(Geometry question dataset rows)
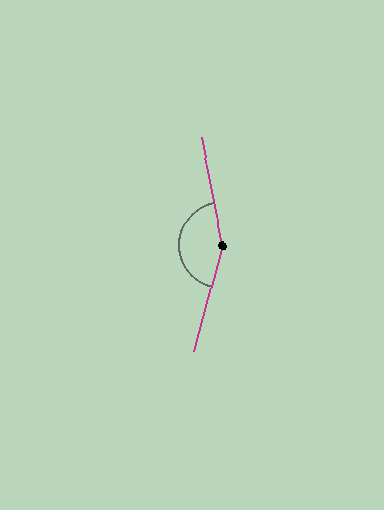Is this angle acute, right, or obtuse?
It is obtuse.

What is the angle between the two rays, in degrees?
Approximately 154 degrees.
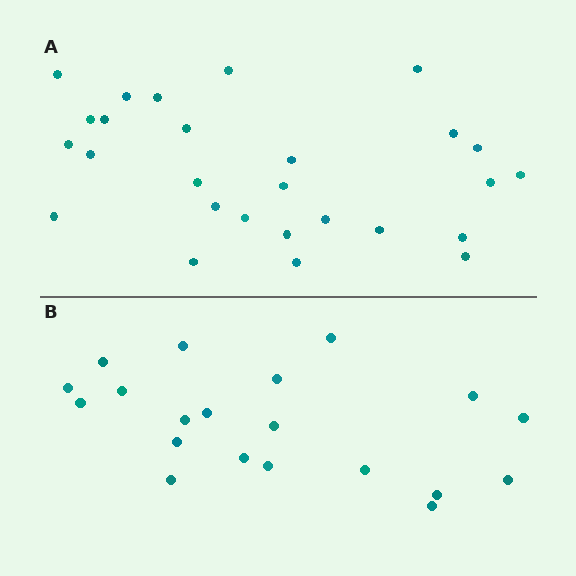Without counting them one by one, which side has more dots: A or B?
Region A (the top region) has more dots.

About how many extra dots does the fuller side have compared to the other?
Region A has roughly 8 or so more dots than region B.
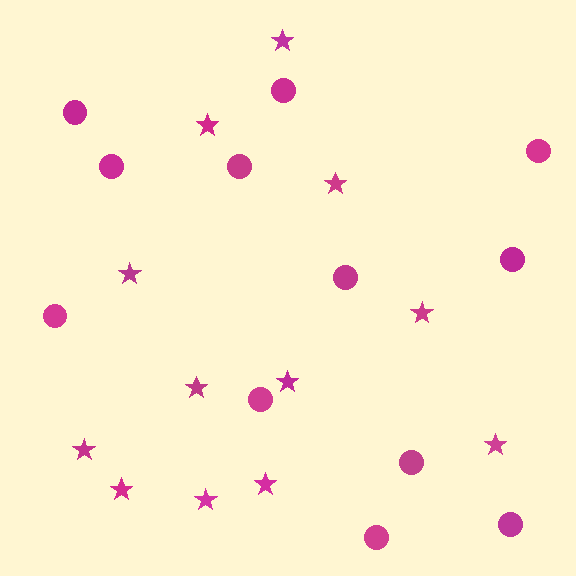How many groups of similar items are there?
There are 2 groups: one group of stars (12) and one group of circles (12).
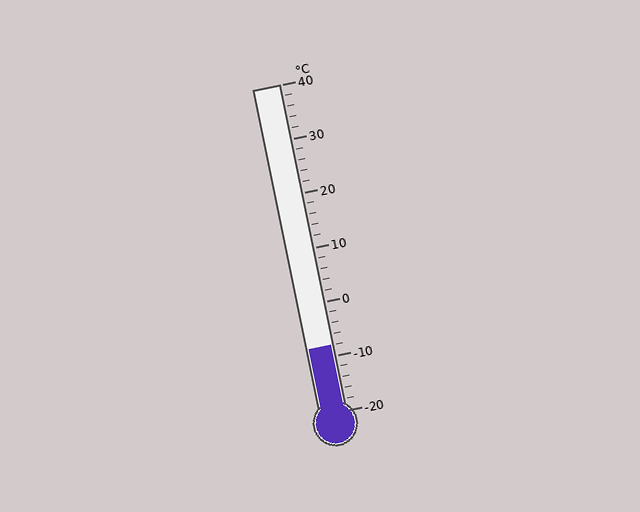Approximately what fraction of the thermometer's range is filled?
The thermometer is filled to approximately 20% of its range.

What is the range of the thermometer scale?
The thermometer scale ranges from -20°C to 40°C.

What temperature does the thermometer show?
The thermometer shows approximately -8°C.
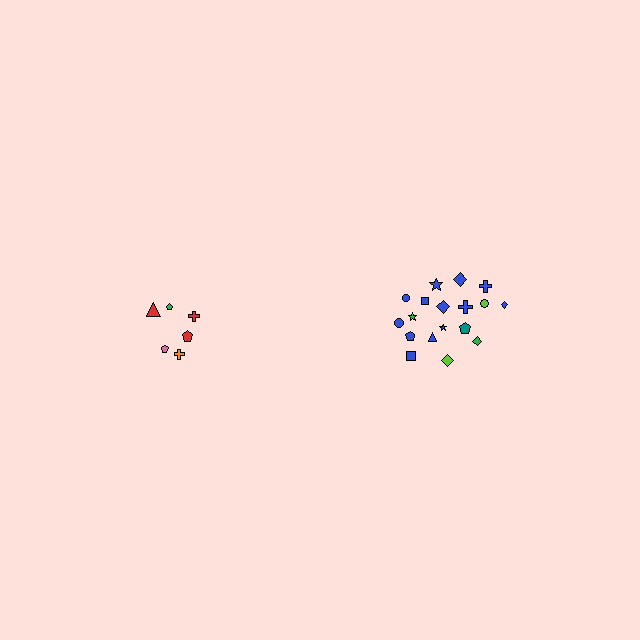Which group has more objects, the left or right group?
The right group.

What you should do:
Copy every record above exactly, leaving out any pictures.

The response:
Is this angle acute, right, or obtuse?
It is obtuse.

What is the angle between the two rays, in degrees?
Approximately 154 degrees.
Without counting them one by one, which side has more dots: A or B?
Region A (the top region) has more dots.

About how many extra dots does the fuller side have compared to the other?
Region A has roughly 8 or so more dots than region B.
How many groups of similar items are there?
There are 2 groups: one group of stars (12) and one group of circles (12).
Approximately what fraction of the thermometer's range is filled?
The thermometer is filled to approximately 20% of its range.

What is the range of the thermometer scale?
The thermometer scale ranges from -20°C to 40°C.

What temperature does the thermometer show?
The thermometer shows approximately -8°C.
Which group has more objects, the left or right group?
The right group.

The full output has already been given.